— START OF AVAILABLE RECORDS —

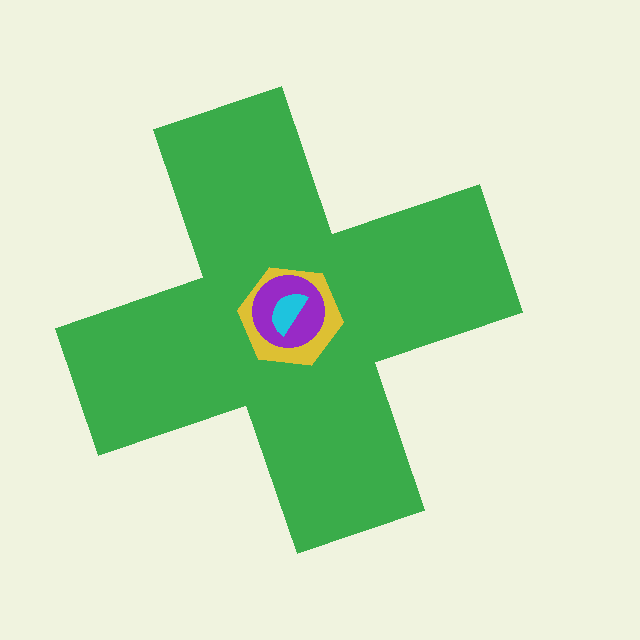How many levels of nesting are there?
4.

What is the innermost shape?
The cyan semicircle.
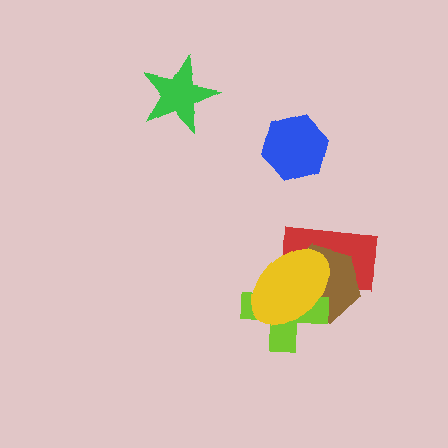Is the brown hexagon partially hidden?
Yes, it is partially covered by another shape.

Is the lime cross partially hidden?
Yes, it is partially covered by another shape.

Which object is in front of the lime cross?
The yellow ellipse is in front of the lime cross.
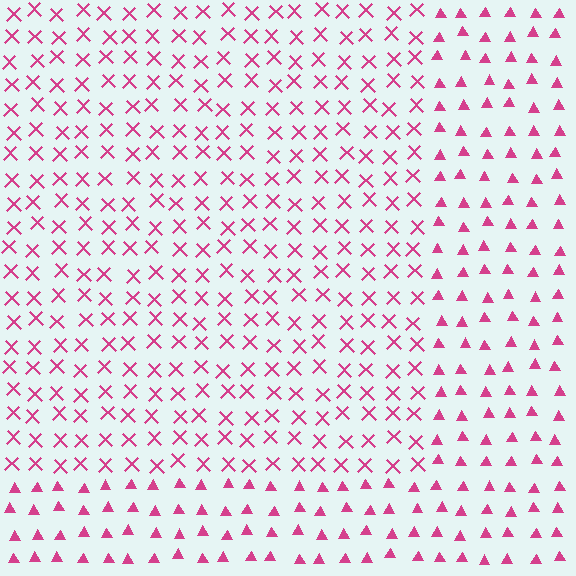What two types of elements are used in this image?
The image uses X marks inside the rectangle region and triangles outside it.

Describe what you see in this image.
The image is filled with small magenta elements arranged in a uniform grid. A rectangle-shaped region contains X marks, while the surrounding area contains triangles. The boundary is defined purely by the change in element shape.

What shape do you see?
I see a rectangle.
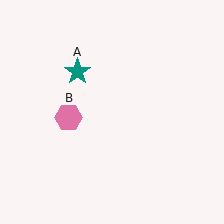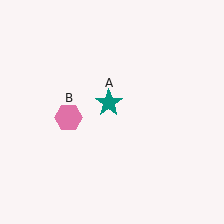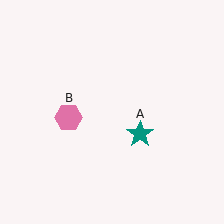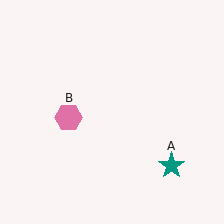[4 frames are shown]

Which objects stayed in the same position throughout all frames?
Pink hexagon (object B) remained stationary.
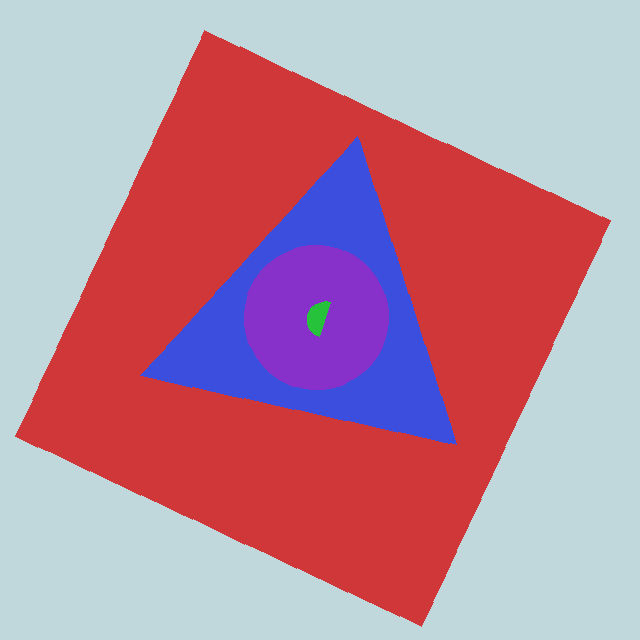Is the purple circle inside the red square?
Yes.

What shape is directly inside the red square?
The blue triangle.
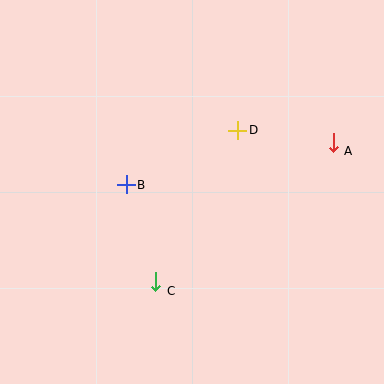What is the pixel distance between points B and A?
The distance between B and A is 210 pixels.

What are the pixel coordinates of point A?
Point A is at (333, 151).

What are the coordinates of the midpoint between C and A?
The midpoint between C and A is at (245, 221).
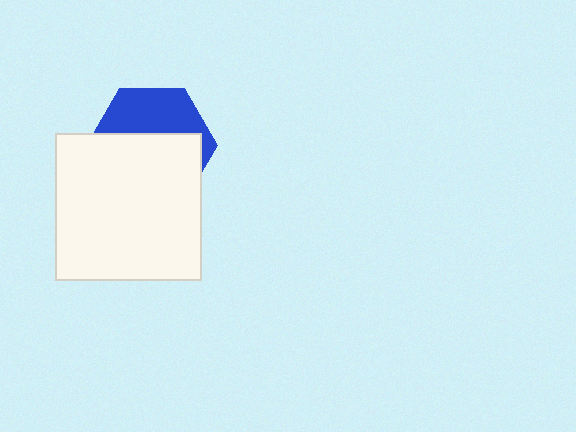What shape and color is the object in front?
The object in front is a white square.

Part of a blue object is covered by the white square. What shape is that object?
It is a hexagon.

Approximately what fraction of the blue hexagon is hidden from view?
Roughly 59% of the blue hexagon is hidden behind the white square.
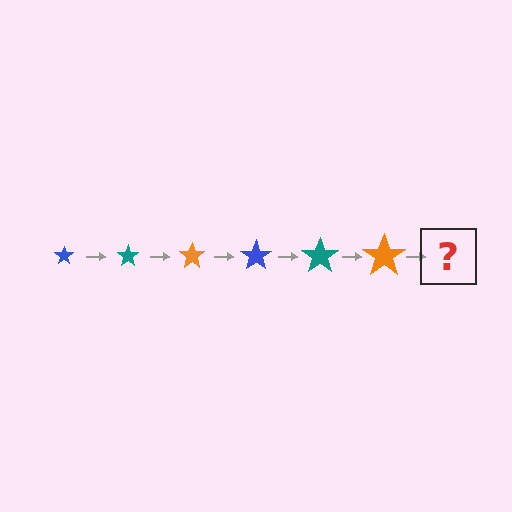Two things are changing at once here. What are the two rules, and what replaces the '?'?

— END OF AVAILABLE RECORDS —

**GOAL OF THE EXERCISE**
Without the pictures, print the whole listing exactly as given.

**OUTPUT BELOW**
How many levels of nesting are there?
4.

What is the innermost shape?
The cyan semicircle.
Is the brown hexagon partially hidden?
Yes, it is partially covered by another shape.

Is the lime cross partially hidden?
Yes, it is partially covered by another shape.

Which object is in front of the lime cross?
The yellow ellipse is in front of the lime cross.
What two types of elements are used in this image?
The image uses X marks inside the rectangle region and triangles outside it.

Describe what you see in this image.
The image is filled with small magenta elements arranged in a uniform grid. A rectangle-shaped region contains X marks, while the surrounding area contains triangles. The boundary is defined purely by the change in element shape.

What shape do you see?
I see a rectangle.
[4 frames are shown]

Which objects stayed in the same position throughout all frames?
Pink hexagon (object B) remained stationary.
Is the purple circle inside the red square?
Yes.

What shape is directly inside the red square?
The blue triangle.
What is the pixel distance between points B and A?
The distance between B and A is 210 pixels.

What are the pixel coordinates of point A?
Point A is at (333, 151).

What are the coordinates of the midpoint between C and A?
The midpoint between C and A is at (245, 221).
What shape and color is the object in front?
The object in front is a white square.

Part of a blue object is covered by the white square. What shape is that object?
It is a hexagon.

Approximately what fraction of the blue hexagon is hidden from view?
Roughly 59% of the blue hexagon is hidden behind the white square.
Two things are changing at once here. What are the two rules, and what replaces the '?'?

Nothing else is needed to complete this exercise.